- Problem
Word for word, transcribe the lines below and drop the pictures.

- Data section
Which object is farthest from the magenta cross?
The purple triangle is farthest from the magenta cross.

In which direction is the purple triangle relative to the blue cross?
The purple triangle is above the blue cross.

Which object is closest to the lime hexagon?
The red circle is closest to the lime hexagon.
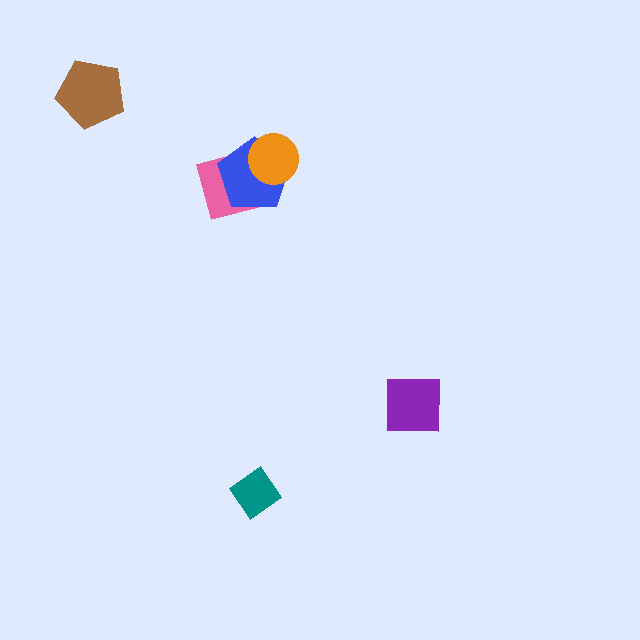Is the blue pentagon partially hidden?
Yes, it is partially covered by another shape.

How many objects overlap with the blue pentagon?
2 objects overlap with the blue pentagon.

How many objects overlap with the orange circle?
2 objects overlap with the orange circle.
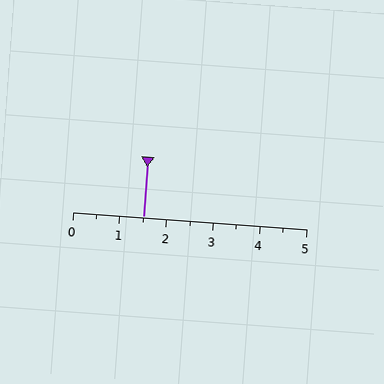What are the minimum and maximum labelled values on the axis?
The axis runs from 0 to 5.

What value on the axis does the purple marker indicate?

- Final result
Which object is farthest from the magenta cross?
The purple triangle is farthest from the magenta cross.

In which direction is the purple triangle relative to the blue cross?
The purple triangle is above the blue cross.

Which object is closest to the lime hexagon?
The red circle is closest to the lime hexagon.
Is the blue pentagon partially hidden?
Yes, it is partially covered by another shape.

How many objects overlap with the blue pentagon?
2 objects overlap with the blue pentagon.

How many objects overlap with the orange circle?
2 objects overlap with the orange circle.
What are the minimum and maximum labelled values on the axis?
The axis runs from 0 to 5.

What value on the axis does the purple marker indicate?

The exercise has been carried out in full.